§ Stated problem: An exact copy of the records is required, minus the pictures they hold.

§ Entries supplied:

****************

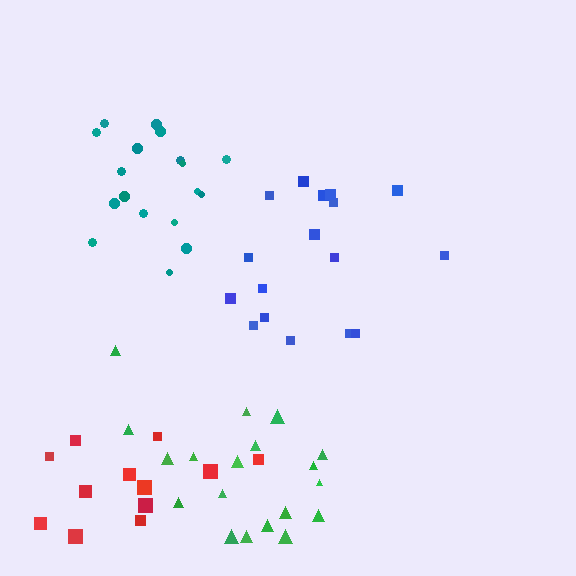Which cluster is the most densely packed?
Teal.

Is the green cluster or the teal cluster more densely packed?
Teal.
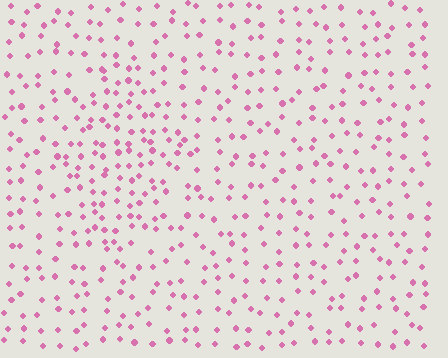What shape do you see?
I see a diamond.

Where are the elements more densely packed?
The elements are more densely packed inside the diamond boundary.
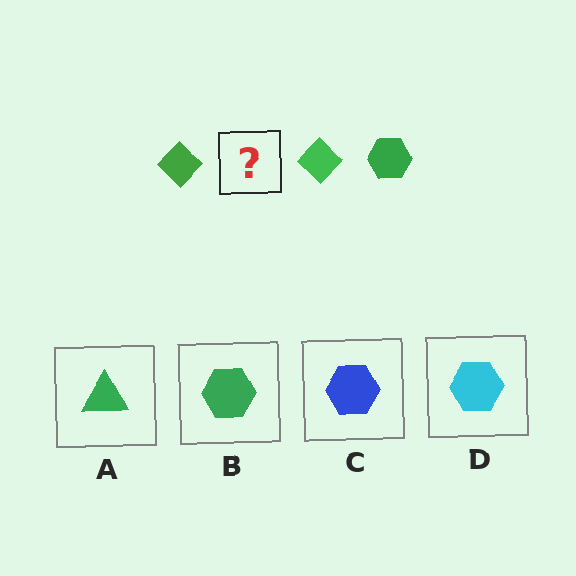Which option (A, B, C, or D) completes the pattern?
B.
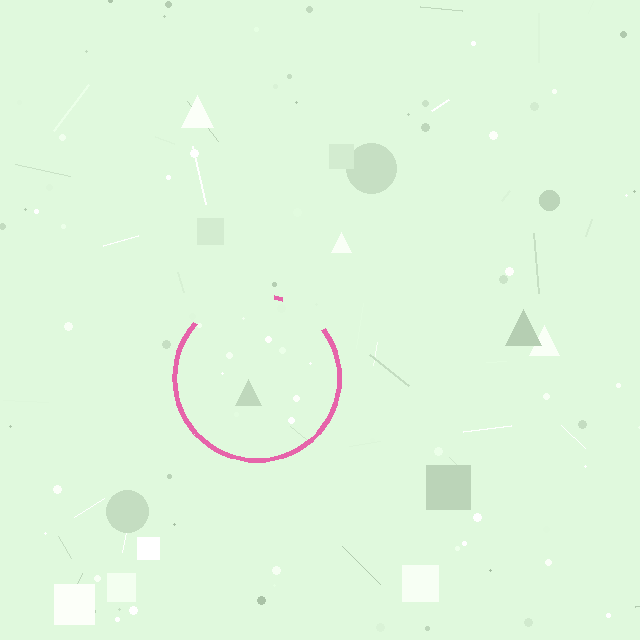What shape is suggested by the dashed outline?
The dashed outline suggests a circle.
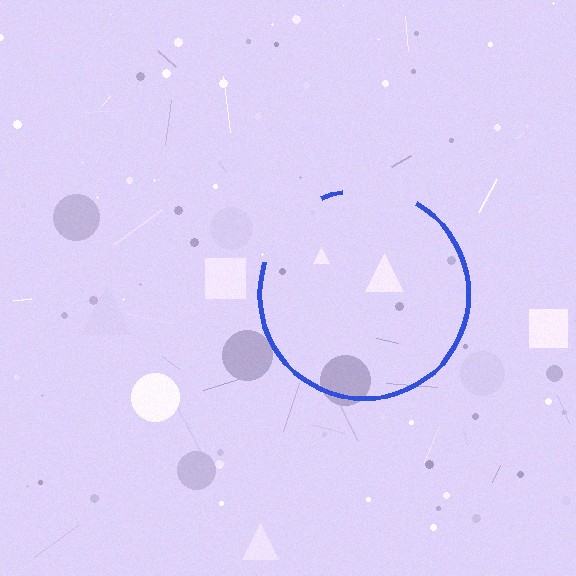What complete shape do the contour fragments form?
The contour fragments form a circle.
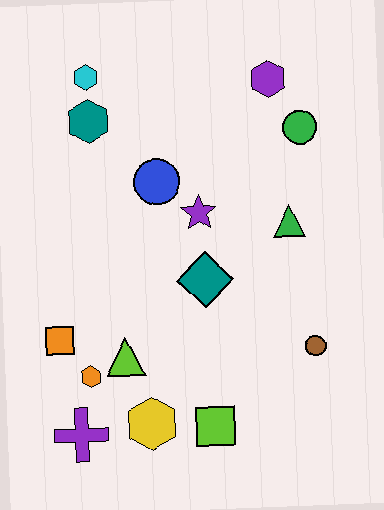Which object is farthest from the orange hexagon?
The purple hexagon is farthest from the orange hexagon.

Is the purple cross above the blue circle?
No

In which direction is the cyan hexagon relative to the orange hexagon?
The cyan hexagon is above the orange hexagon.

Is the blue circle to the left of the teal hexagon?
No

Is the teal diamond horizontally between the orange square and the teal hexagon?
No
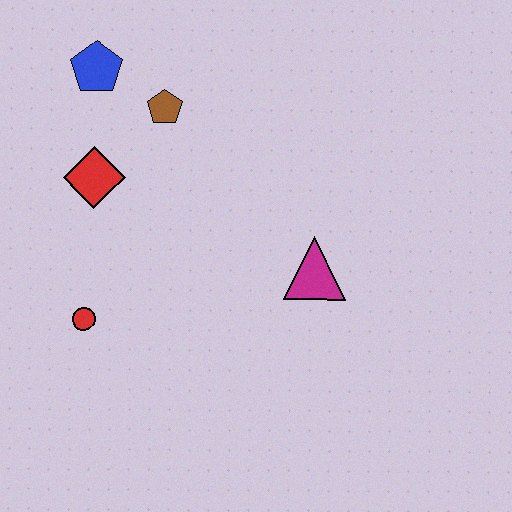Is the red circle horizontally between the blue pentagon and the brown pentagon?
No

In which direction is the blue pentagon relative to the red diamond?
The blue pentagon is above the red diamond.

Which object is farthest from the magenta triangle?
The blue pentagon is farthest from the magenta triangle.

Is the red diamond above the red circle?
Yes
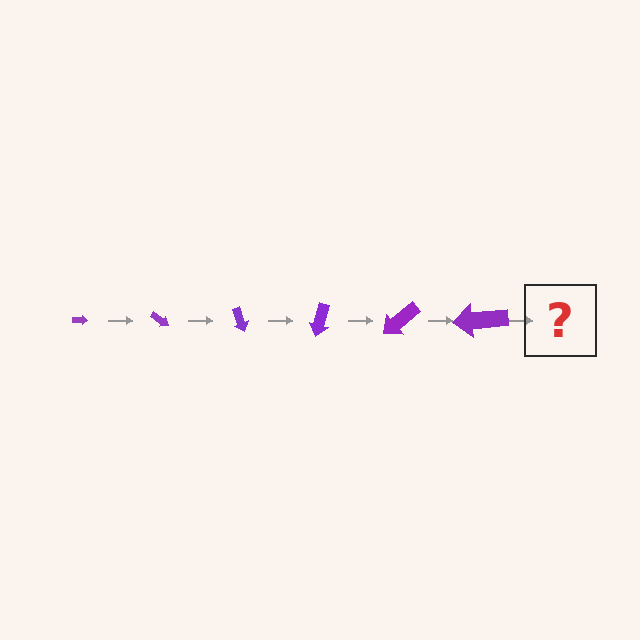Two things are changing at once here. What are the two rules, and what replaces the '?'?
The two rules are that the arrow grows larger each step and it rotates 35 degrees clockwise each step. The '?' should be an arrow, larger than the previous one and rotated 210 degrees clockwise from the start.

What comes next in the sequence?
The next element should be an arrow, larger than the previous one and rotated 210 degrees clockwise from the start.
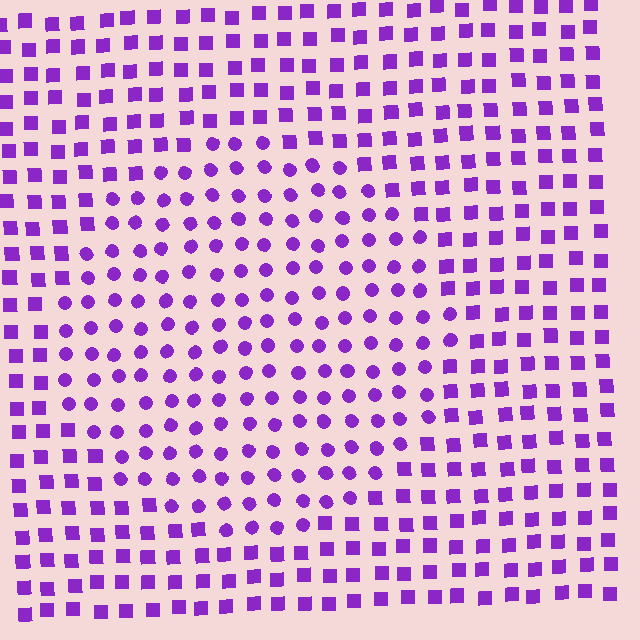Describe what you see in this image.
The image is filled with small purple elements arranged in a uniform grid. A circle-shaped region contains circles, while the surrounding area contains squares. The boundary is defined purely by the change in element shape.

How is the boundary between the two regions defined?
The boundary is defined by a change in element shape: circles inside vs. squares outside. All elements share the same color and spacing.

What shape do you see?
I see a circle.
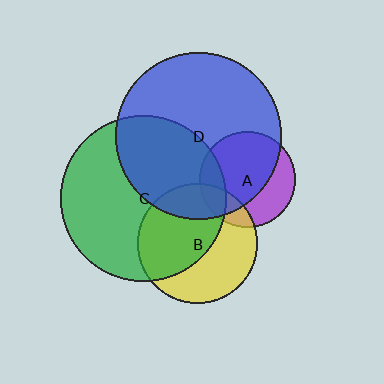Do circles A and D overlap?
Yes.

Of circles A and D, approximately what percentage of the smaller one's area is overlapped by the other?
Approximately 65%.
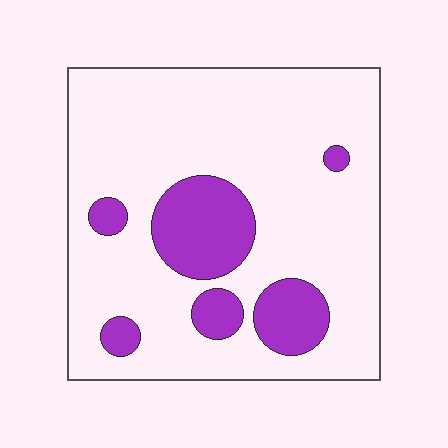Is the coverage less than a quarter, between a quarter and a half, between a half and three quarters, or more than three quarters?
Less than a quarter.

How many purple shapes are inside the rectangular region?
6.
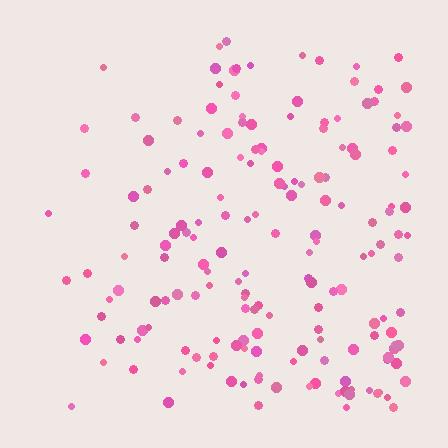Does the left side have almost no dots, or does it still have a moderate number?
Still a moderate number, just noticeably fewer than the right.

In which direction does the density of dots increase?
From left to right, with the right side densest.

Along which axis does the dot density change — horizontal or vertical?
Horizontal.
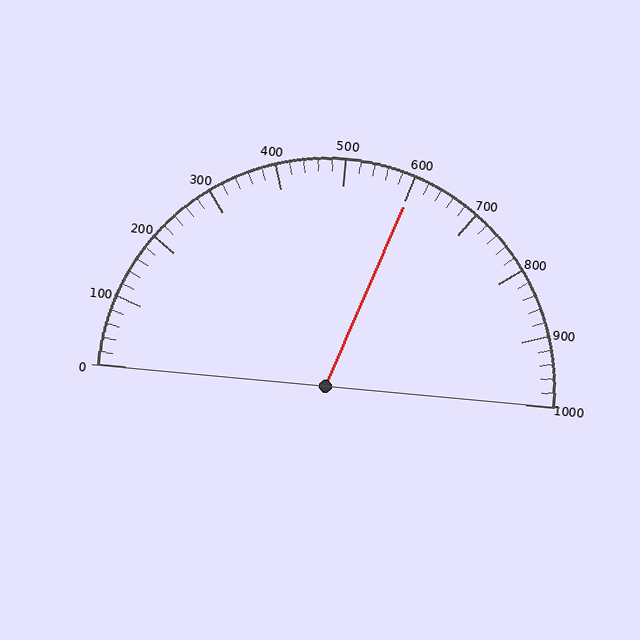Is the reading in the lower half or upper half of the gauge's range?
The reading is in the upper half of the range (0 to 1000).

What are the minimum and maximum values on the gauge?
The gauge ranges from 0 to 1000.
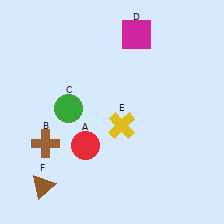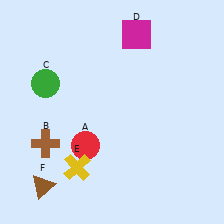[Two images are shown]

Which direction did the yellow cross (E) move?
The yellow cross (E) moved down and to the left.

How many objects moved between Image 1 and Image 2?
2 objects moved between the two images.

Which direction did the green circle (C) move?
The green circle (C) moved up and to the left.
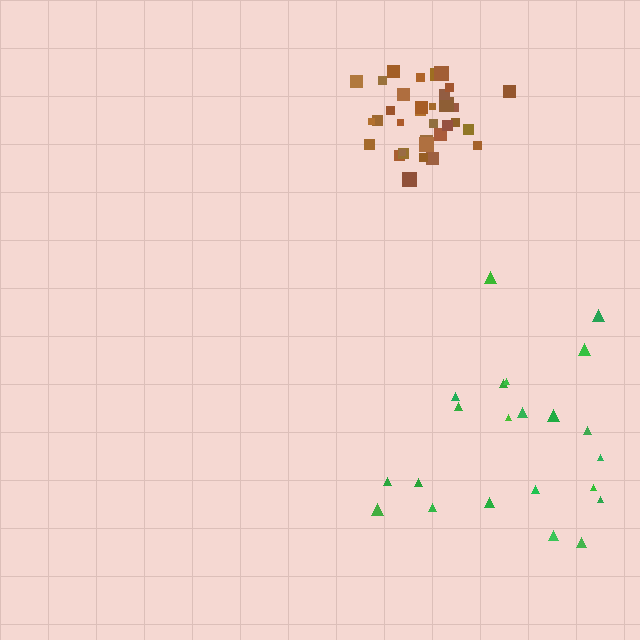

****************

§ Problem solution:
Which cluster is the most densely packed?
Teal.

Is the green cluster or the teal cluster more densely packed?
Teal.
What shape do you see?
I see a diamond.

Where are the elements more densely packed?
The elements are more densely packed inside the diamond boundary.
Which option (A, B, C, or D) completes the pattern?
B.
What shape is suggested by the dashed outline?
The dashed outline suggests a circle.
What complete shape do the contour fragments form?
The contour fragments form a circle.
Which object is farthest from the orange hexagon?
The purple hexagon is farthest from the orange hexagon.

Is the purple cross above the blue circle?
No

In which direction is the cyan hexagon relative to the orange hexagon?
The cyan hexagon is above the orange hexagon.

Is the blue circle to the left of the teal hexagon?
No

Is the teal diamond horizontally between the orange square and the teal hexagon?
No
Is the red circle horizontally between the blue pentagon and the brown pentagon?
No

In which direction is the blue pentagon relative to the red diamond?
The blue pentagon is above the red diamond.

Which object is farthest from the magenta triangle?
The blue pentagon is farthest from the magenta triangle.

Is the red diamond above the red circle?
Yes
Two things are changing at once here. What are the two rules, and what replaces the '?'?
The two rules are that the arrow grows larger each step and it rotates 35 degrees clockwise each step. The '?' should be an arrow, larger than the previous one and rotated 210 degrees clockwise from the start.

What comes next in the sequence?
The next element should be an arrow, larger than the previous one and rotated 210 degrees clockwise from the start.
Describe what you see in this image.
The image is filled with small purple elements arranged in a uniform grid. A circle-shaped region contains circles, while the surrounding area contains squares. The boundary is defined purely by the change in element shape.

How is the boundary between the two regions defined?
The boundary is defined by a change in element shape: circles inside vs. squares outside. All elements share the same color and spacing.

What shape do you see?
I see a circle.
Do circles A and D overlap?
Yes.

Of circles A and D, approximately what percentage of the smaller one's area is overlapped by the other?
Approximately 65%.
Is the coverage less than a quarter, between a quarter and a half, between a half and three quarters, or more than three quarters?
Less than a quarter.

How many purple shapes are inside the rectangular region?
6.
Does the left side have almost no dots, or does it still have a moderate number?
Still a moderate number, just noticeably fewer than the right.

In which direction does the density of dots increase?
From left to right, with the right side densest.

Along which axis does the dot density change — horizontal or vertical?
Horizontal.
Is the reading in the lower half or upper half of the gauge's range?
The reading is in the upper half of the range (0 to 1000).

What are the minimum and maximum values on the gauge?
The gauge ranges from 0 to 1000.
[Two images are shown]

Which direction did the yellow cross (E) move?
The yellow cross (E) moved down and to the left.

How many objects moved between Image 1 and Image 2?
2 objects moved between the two images.

Which direction did the green circle (C) move?
The green circle (C) moved up and to the left.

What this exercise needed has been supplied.